** start of DATASET EXCERPTS **

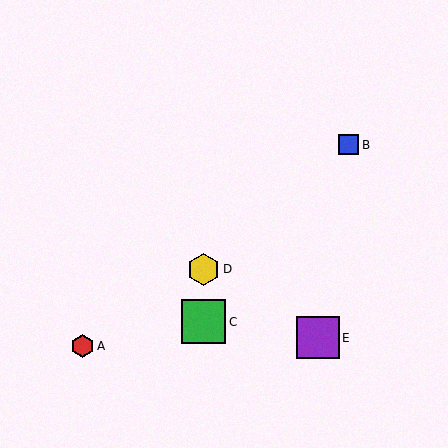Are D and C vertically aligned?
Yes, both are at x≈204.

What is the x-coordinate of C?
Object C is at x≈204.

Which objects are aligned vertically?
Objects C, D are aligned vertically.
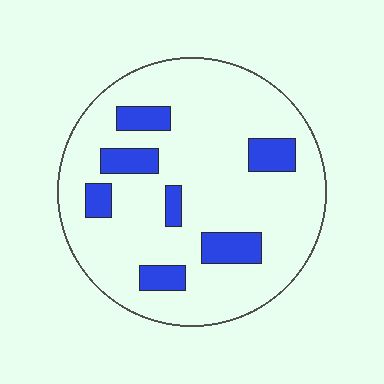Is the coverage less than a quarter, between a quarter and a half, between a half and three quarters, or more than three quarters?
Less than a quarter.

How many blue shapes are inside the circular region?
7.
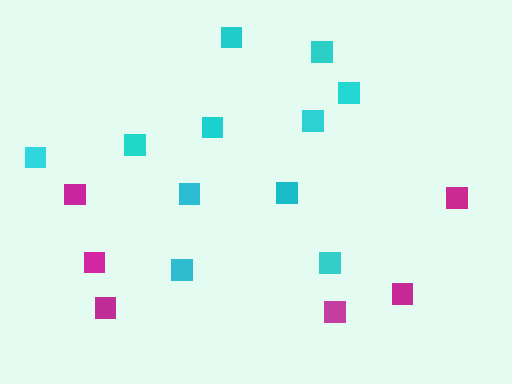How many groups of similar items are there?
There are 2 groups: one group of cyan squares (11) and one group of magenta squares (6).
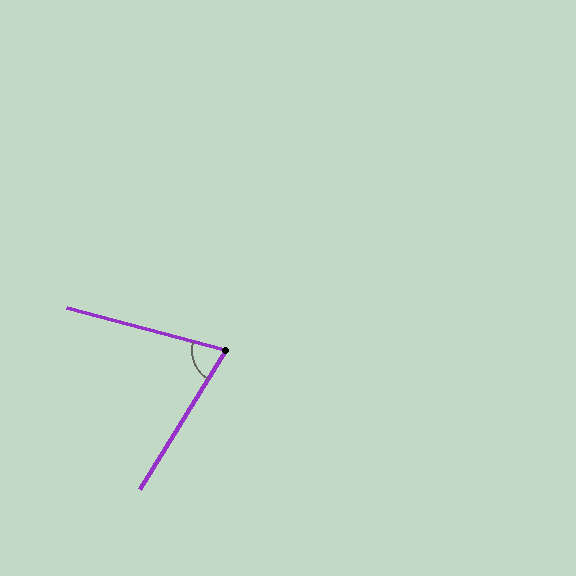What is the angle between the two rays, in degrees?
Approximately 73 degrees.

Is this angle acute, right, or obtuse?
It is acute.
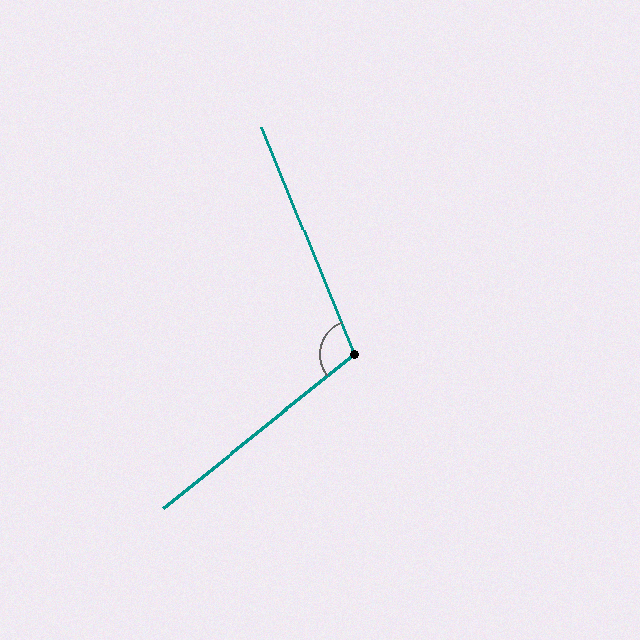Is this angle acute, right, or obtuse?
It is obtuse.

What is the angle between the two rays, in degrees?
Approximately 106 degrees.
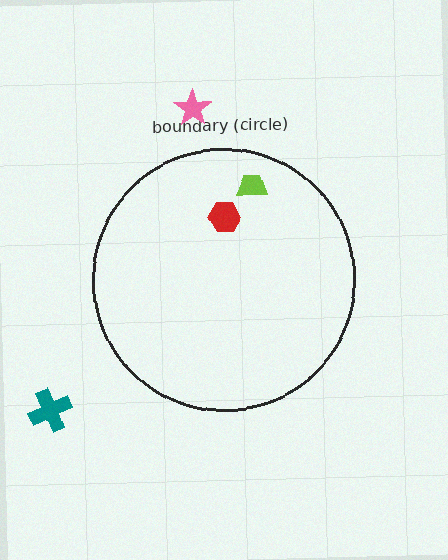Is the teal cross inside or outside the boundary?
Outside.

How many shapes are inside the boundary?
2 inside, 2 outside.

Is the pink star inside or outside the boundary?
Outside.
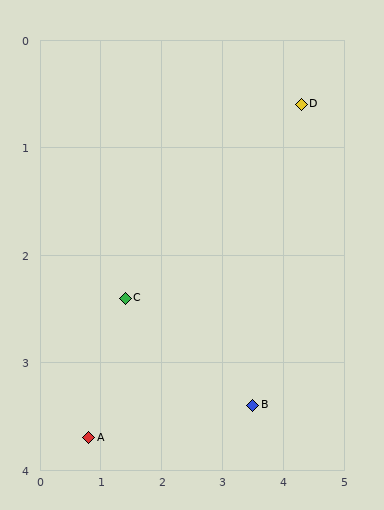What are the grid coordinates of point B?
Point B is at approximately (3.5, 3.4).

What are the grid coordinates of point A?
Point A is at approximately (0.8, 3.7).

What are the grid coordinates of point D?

** end of DATASET EXCERPTS **

EXERCISE GOAL:
Each entry above is to be written out again unchanged, apart from the pictures, which are left out.

COMPLETE RESPONSE:
Are D and C vertically aligned?
Yes, both are at x≈204.

What is the x-coordinate of C?
Object C is at x≈204.

Which objects are aligned vertically?
Objects C, D are aligned vertically.
Is the coverage less than a quarter, between a quarter and a half, between a half and three quarters, or more than three quarters?
Less than a quarter.

How many blue shapes are inside the circular region?
7.
How many groups of similar items are there?
There are 2 groups: one group of cyan squares (11) and one group of magenta squares (6).
What is the angle between the two rays, in degrees?
Approximately 73 degrees.

Is this angle acute, right, or obtuse?
It is acute.
Is this angle acute, right, or obtuse?
It is obtuse.

What is the angle between the two rays, in degrees?
Approximately 106 degrees.
Is the teal cross inside or outside the boundary?
Outside.

How many shapes are inside the boundary?
2 inside, 2 outside.

Is the pink star inside or outside the boundary?
Outside.
What are the grid coordinates of point B?
Point B is at approximately (3.5, 3.4).

What are the grid coordinates of point A?
Point A is at approximately (0.8, 3.7).

What are the grid coordinates of point D?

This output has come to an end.